=== Exercise prompt ===
Transcribe nothing but the lines from the one with "What are the minimum" to the end of the entries, both included, keeping each exact and leaving every picture out.
——————
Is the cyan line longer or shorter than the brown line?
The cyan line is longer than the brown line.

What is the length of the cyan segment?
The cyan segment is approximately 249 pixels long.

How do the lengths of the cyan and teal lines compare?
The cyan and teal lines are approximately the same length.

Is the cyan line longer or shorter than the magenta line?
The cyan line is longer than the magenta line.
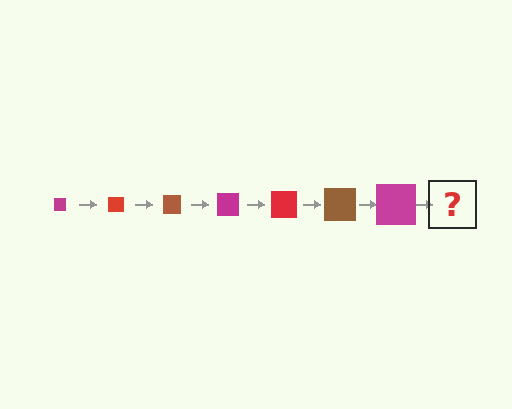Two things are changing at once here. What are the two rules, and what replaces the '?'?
The two rules are that the square grows larger each step and the color cycles through magenta, red, and brown. The '?' should be a red square, larger than the previous one.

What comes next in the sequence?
The next element should be a red square, larger than the previous one.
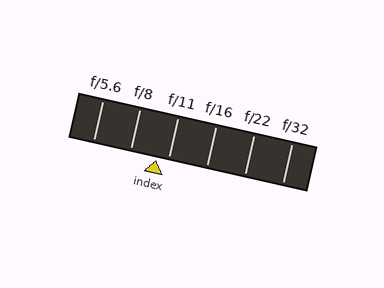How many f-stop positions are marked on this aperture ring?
There are 6 f-stop positions marked.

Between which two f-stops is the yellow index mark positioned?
The index mark is between f/8 and f/11.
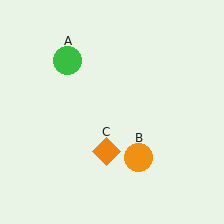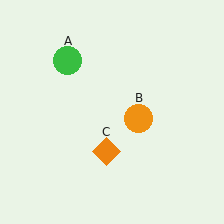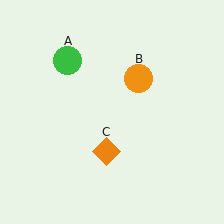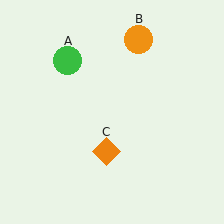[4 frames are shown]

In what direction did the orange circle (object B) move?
The orange circle (object B) moved up.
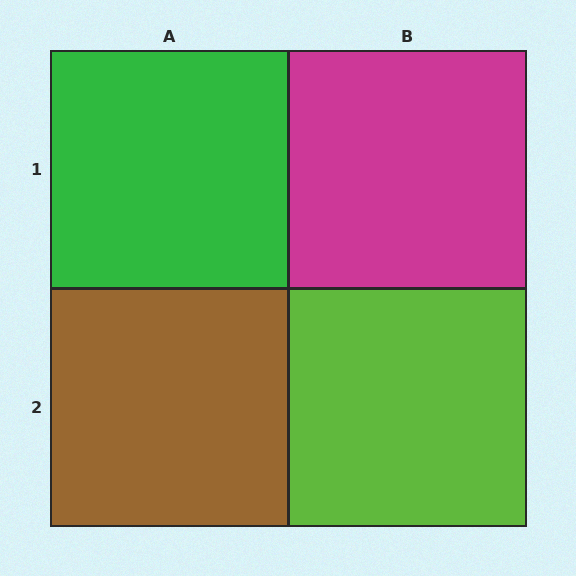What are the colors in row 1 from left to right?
Green, magenta.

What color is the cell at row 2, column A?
Brown.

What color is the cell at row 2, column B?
Lime.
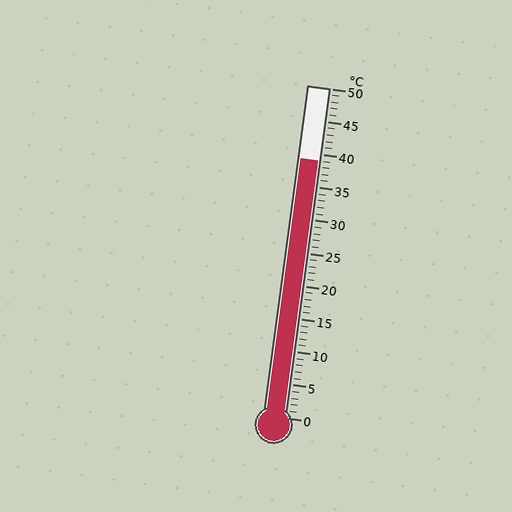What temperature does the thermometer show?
The thermometer shows approximately 39°C.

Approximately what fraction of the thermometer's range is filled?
The thermometer is filled to approximately 80% of its range.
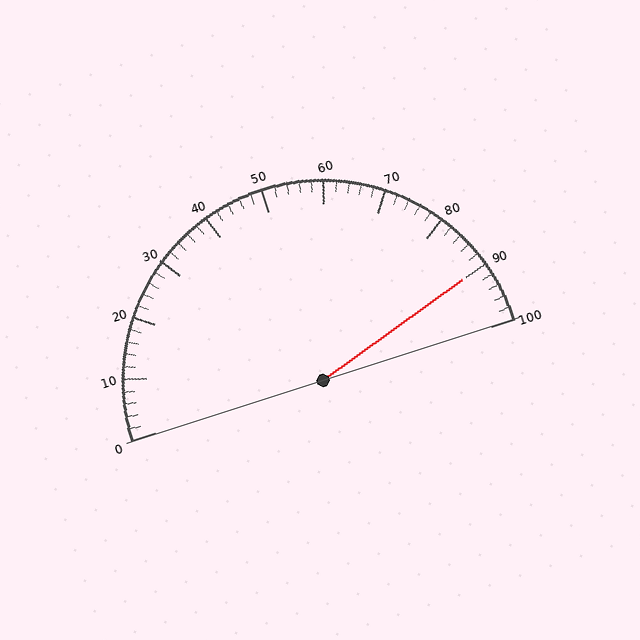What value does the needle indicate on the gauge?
The needle indicates approximately 90.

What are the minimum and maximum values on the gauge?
The gauge ranges from 0 to 100.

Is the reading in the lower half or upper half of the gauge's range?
The reading is in the upper half of the range (0 to 100).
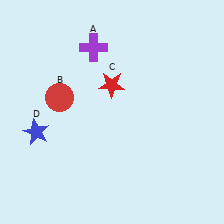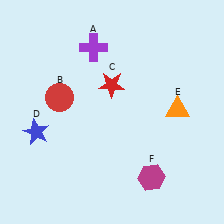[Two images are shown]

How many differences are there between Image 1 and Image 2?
There are 2 differences between the two images.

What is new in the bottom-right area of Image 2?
A magenta hexagon (F) was added in the bottom-right area of Image 2.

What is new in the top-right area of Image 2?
An orange triangle (E) was added in the top-right area of Image 2.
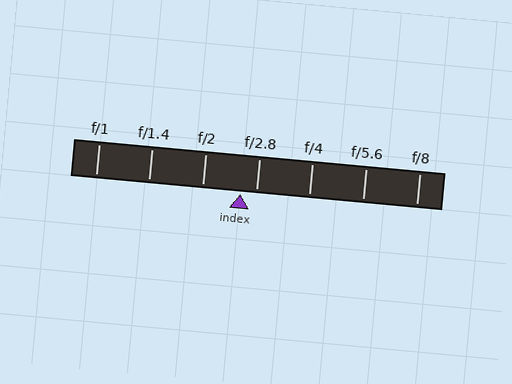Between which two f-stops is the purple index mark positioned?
The index mark is between f/2 and f/2.8.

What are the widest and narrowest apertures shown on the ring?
The widest aperture shown is f/1 and the narrowest is f/8.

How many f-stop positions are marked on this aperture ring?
There are 7 f-stop positions marked.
——————
=== Written response ===
What are the minimum and maximum values on the gauge?
The gauge ranges from 0 to 100.

Is the reading in the lower half or upper half of the gauge's range?
The reading is in the upper half of the range (0 to 100).
[Two images are shown]

How many differences are there between Image 1 and Image 2?
There are 2 differences between the two images.

What is new in the bottom-right area of Image 2?
A magenta hexagon (F) was added in the bottom-right area of Image 2.

What is new in the top-right area of Image 2?
An orange triangle (E) was added in the top-right area of Image 2.
Between which two f-stops is the purple index mark positioned?
The index mark is between f/2 and f/2.8.

What are the widest and narrowest apertures shown on the ring?
The widest aperture shown is f/1 and the narrowest is f/8.

How many f-stop positions are marked on this aperture ring?
There are 7 f-stop positions marked.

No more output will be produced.